+++ ENTRIES PROVIDED +++
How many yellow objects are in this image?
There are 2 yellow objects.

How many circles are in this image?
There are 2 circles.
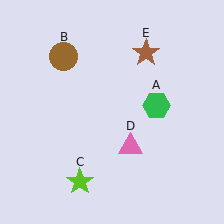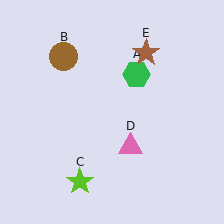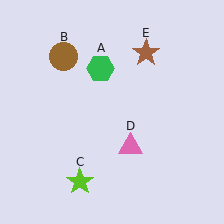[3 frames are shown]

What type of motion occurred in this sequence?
The green hexagon (object A) rotated counterclockwise around the center of the scene.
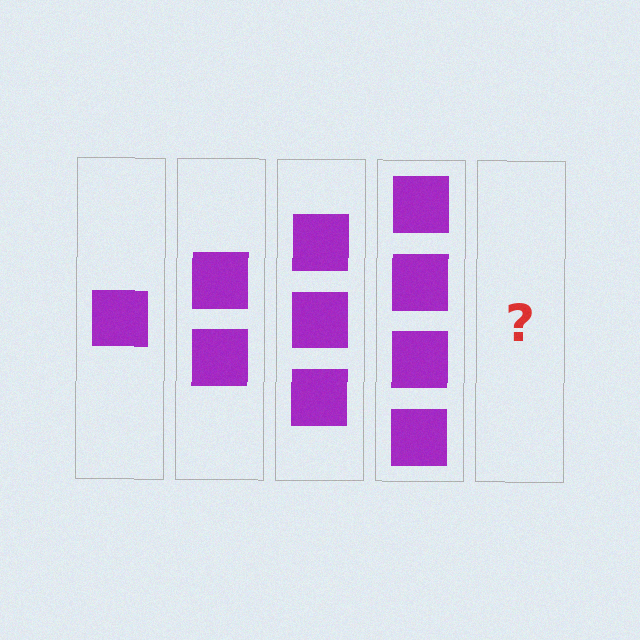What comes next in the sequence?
The next element should be 5 squares.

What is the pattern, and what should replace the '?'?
The pattern is that each step adds one more square. The '?' should be 5 squares.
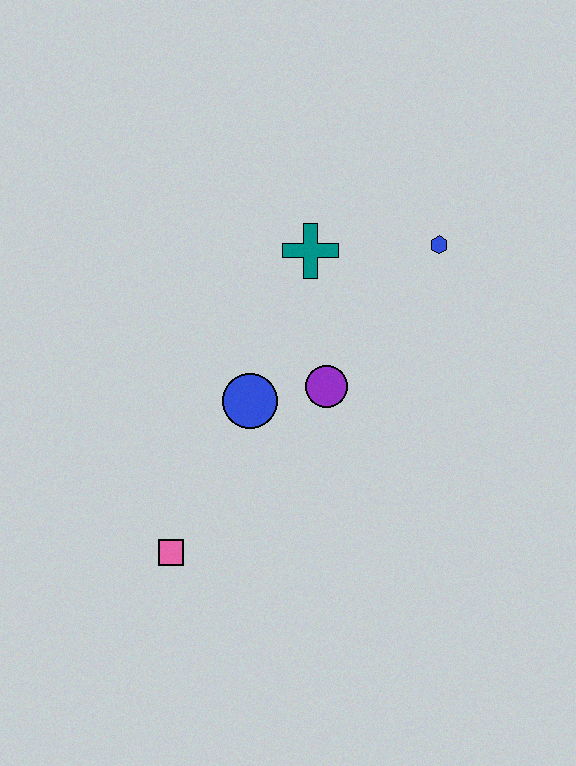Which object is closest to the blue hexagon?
The teal cross is closest to the blue hexagon.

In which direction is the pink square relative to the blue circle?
The pink square is below the blue circle.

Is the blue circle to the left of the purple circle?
Yes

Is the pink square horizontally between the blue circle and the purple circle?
No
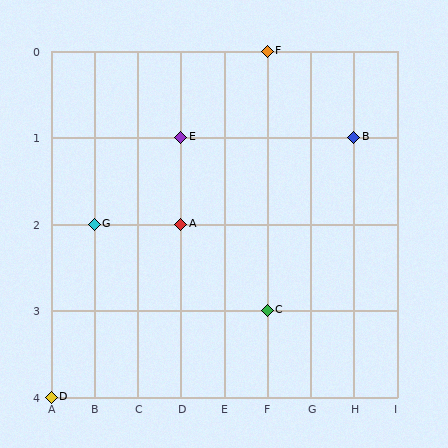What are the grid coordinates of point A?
Point A is at grid coordinates (D, 2).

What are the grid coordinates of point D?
Point D is at grid coordinates (A, 4).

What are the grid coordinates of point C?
Point C is at grid coordinates (F, 3).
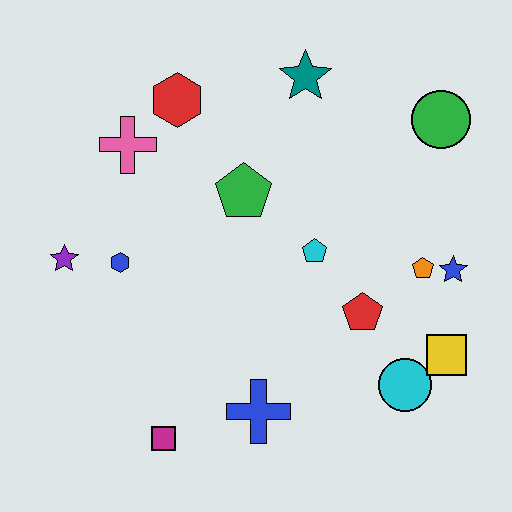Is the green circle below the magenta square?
No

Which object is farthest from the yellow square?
The purple star is farthest from the yellow square.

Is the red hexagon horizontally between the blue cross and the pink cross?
Yes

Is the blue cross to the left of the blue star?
Yes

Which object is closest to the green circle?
The teal star is closest to the green circle.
+++
#### WHAT TO DO:
Skip the pictures and write out exactly the lines from the line containing "Is the blue circle" through the end of the listing above.

#### THE RESULT:
Is the blue circle to the left of the purple circle?
Yes

Is the pink square horizontally between the blue circle and the purple circle?
No
What are the grid coordinates of point A?
Point A is at grid coordinates (D, 2).

What are the grid coordinates of point D?
Point D is at grid coordinates (A, 4).

What are the grid coordinates of point C?
Point C is at grid coordinates (F, 3).
Is the green circle below the magenta square?
No

Which object is farthest from the yellow square?
The purple star is farthest from the yellow square.

Is the red hexagon horizontally between the blue cross and the pink cross?
Yes

Is the blue cross to the left of the blue star?
Yes

Which object is closest to the green circle?
The teal star is closest to the green circle.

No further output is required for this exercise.